[Stored records]
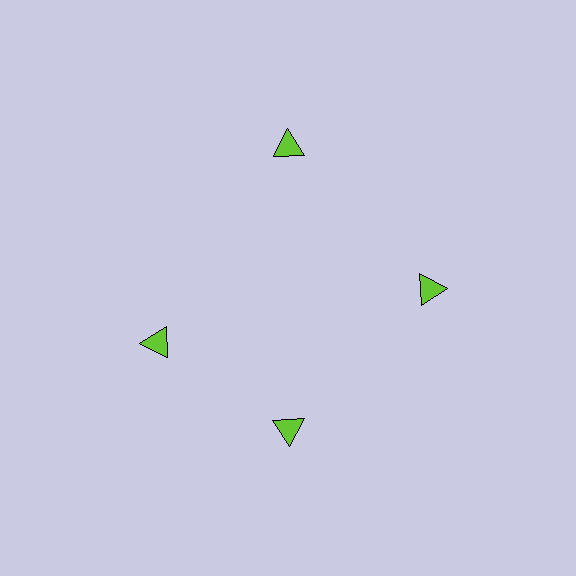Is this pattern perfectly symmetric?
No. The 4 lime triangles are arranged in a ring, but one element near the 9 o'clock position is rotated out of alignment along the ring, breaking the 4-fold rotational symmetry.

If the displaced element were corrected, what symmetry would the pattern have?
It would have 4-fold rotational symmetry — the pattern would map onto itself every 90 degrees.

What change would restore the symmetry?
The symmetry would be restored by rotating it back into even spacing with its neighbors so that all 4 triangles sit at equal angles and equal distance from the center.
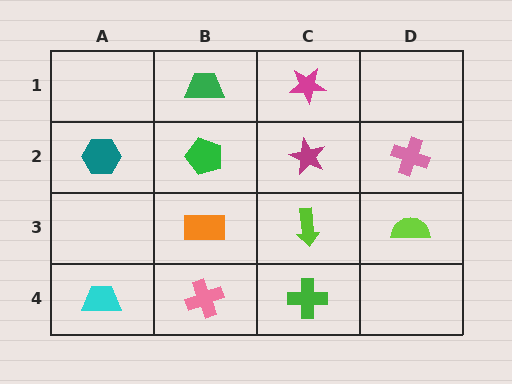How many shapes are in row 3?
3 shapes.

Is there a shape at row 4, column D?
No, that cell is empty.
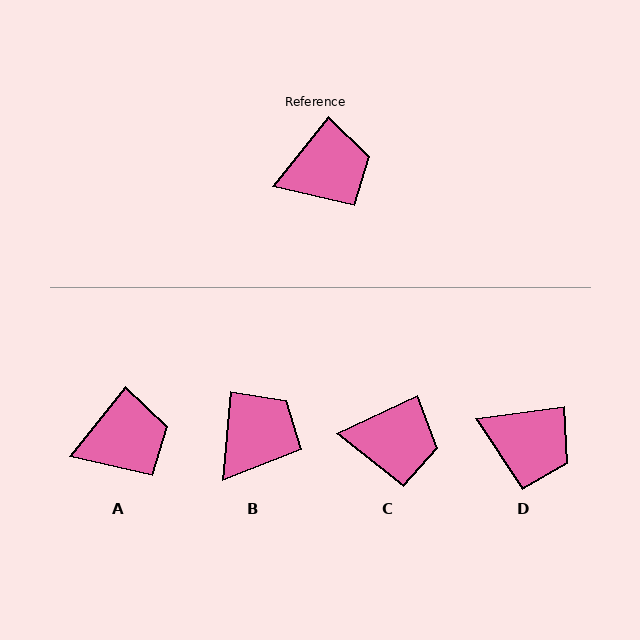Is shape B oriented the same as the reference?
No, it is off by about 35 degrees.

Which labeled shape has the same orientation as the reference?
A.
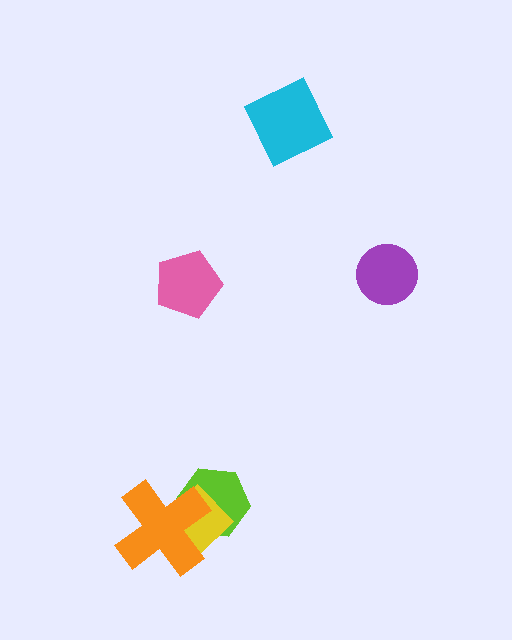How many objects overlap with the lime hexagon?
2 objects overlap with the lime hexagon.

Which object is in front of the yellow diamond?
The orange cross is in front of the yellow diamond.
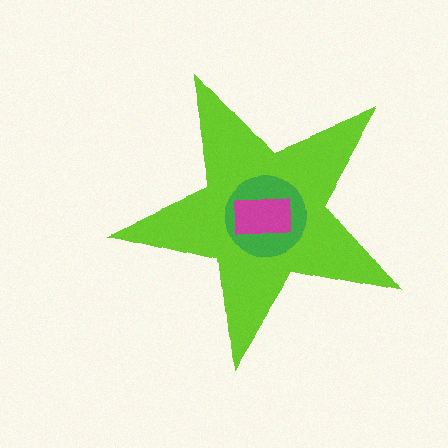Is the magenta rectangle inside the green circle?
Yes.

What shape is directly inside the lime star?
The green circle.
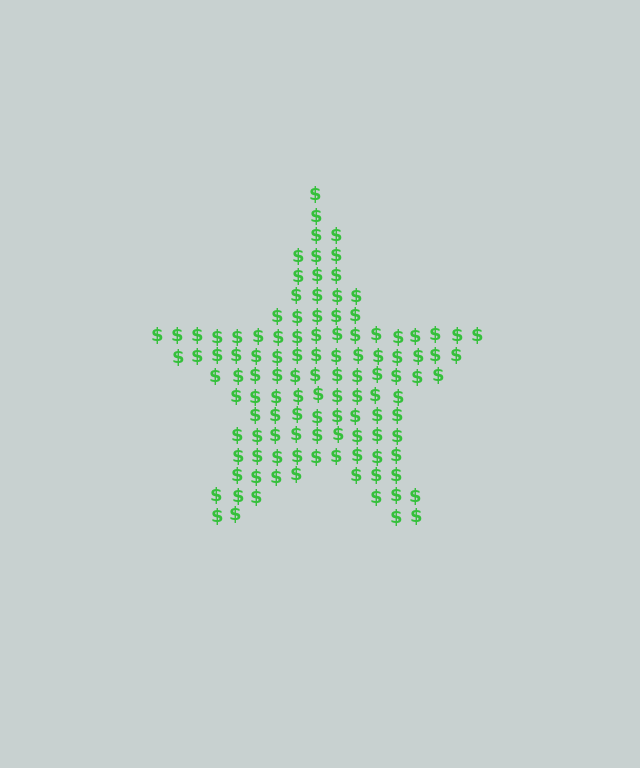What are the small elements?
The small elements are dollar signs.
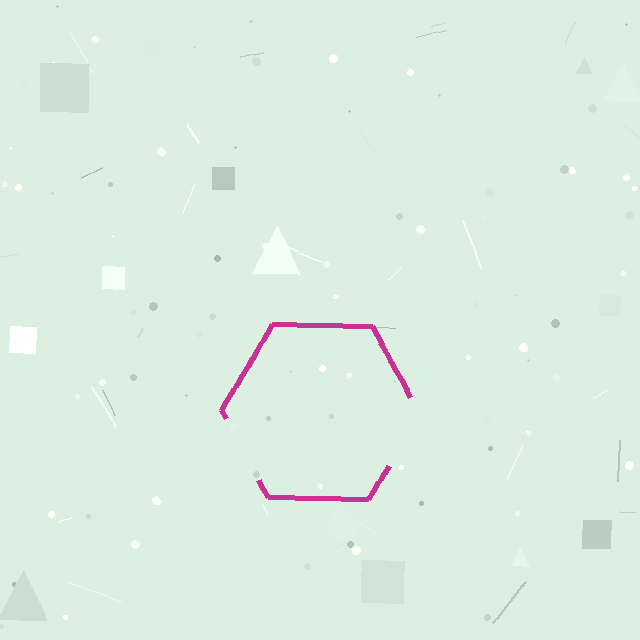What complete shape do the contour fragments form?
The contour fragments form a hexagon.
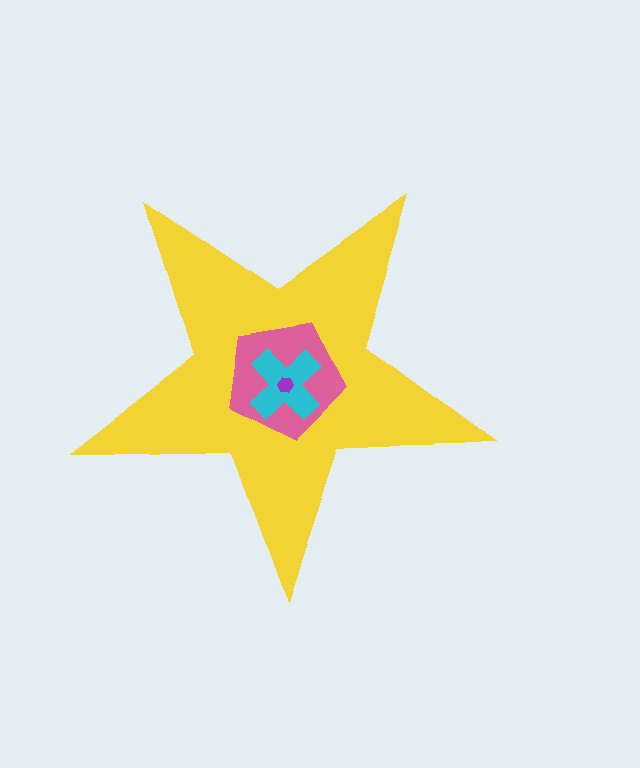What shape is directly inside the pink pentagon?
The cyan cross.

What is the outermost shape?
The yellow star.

> Your task
With the pictures left out, write out exactly the lines from the line containing "What complete shape" through the final line.

> The output
What complete shape do the contour fragments form?
The contour fragments form a hexagon.
What shape is directly inside the pink pentagon?
The cyan cross.

What is the outermost shape?
The yellow star.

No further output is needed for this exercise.